**The request**:
Every line below should be copied exactly; drop the pictures.

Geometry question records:

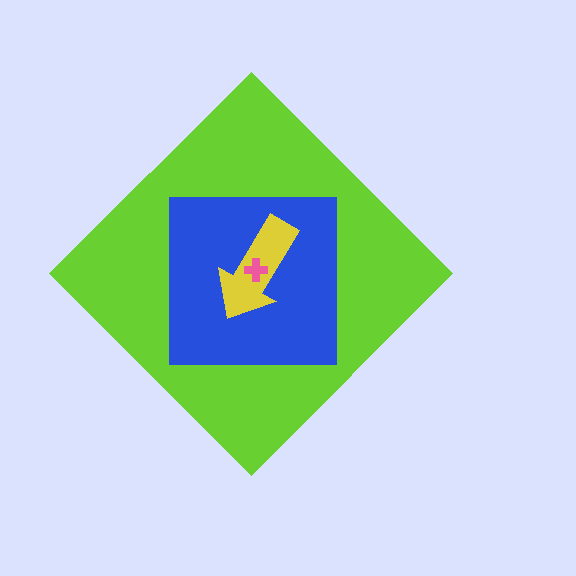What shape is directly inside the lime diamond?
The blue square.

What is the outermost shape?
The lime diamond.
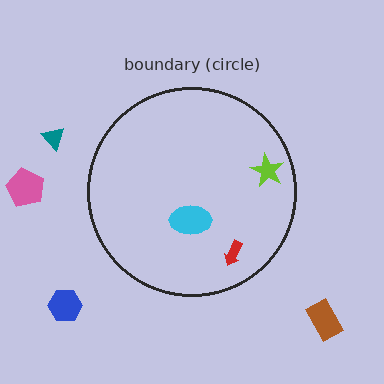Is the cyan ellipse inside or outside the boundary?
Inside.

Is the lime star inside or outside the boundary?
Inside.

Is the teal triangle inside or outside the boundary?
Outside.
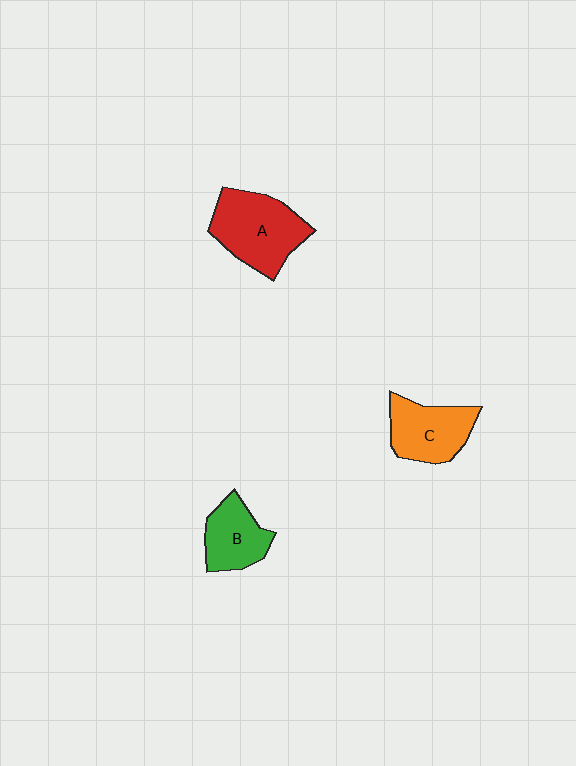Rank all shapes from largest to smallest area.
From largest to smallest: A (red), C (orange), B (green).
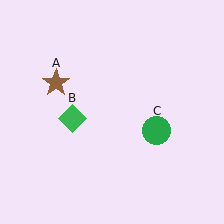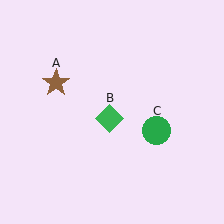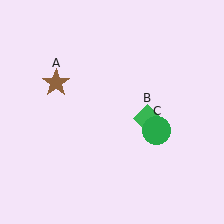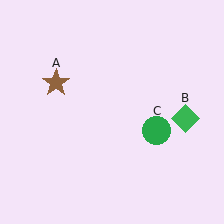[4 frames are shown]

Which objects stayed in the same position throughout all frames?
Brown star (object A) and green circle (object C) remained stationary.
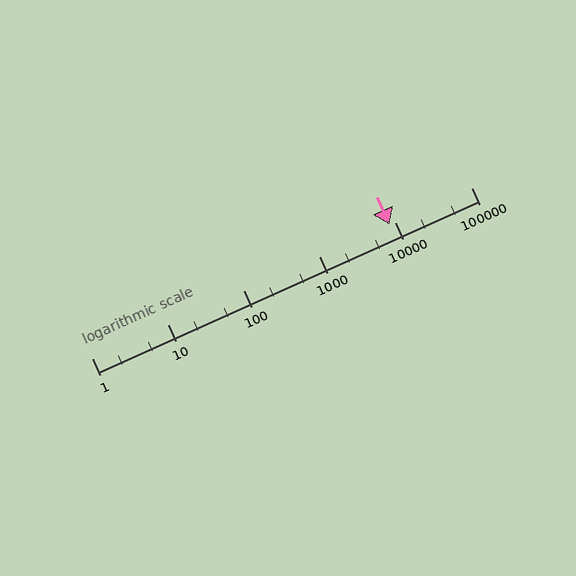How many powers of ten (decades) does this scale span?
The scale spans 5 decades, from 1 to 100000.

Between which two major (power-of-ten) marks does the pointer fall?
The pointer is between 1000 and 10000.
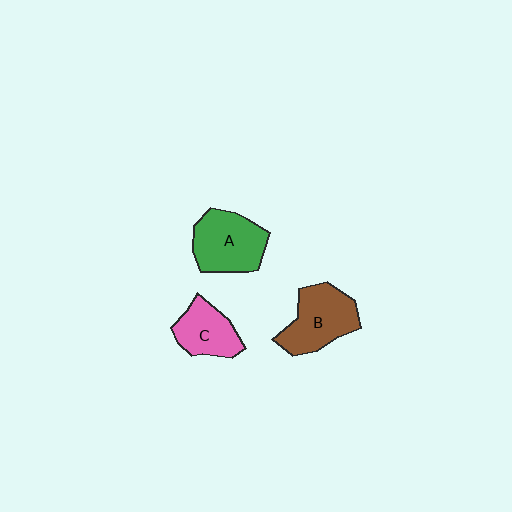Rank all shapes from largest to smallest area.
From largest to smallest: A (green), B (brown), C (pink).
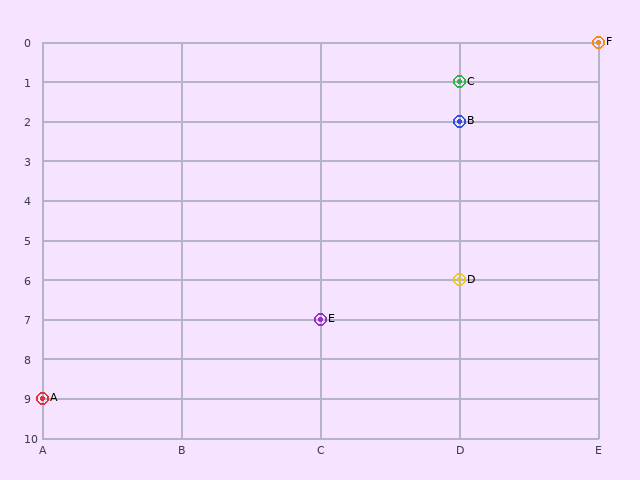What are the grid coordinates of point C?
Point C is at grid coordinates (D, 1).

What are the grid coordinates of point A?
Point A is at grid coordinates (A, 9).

**Final answer**:
What shape is directly inside the lime diamond?
The blue square.

What is the outermost shape?
The lime diamond.
Is the cyan ellipse inside or outside the boundary?
Inside.

Is the lime star inside or outside the boundary?
Inside.

Is the teal triangle inside or outside the boundary?
Outside.
Rank all shapes from largest to smallest area.
From largest to smallest: A (red), C (orange), B (green).
[4 frames are shown]

Which objects stayed in the same position throughout all frames?
Brown star (object A) and green circle (object C) remained stationary.
How many powers of ten (decades) does this scale span?
The scale spans 5 decades, from 1 to 100000.

Between which two major (power-of-ten) marks does the pointer fall?
The pointer is between 1000 and 10000.
Rank all shapes from largest to smallest area.
From largest to smallest: A (green), B (brown), C (pink).
What are the grid coordinates of point C?
Point C is at grid coordinates (D, 1).

What are the grid coordinates of point A?
Point A is at grid coordinates (A, 9).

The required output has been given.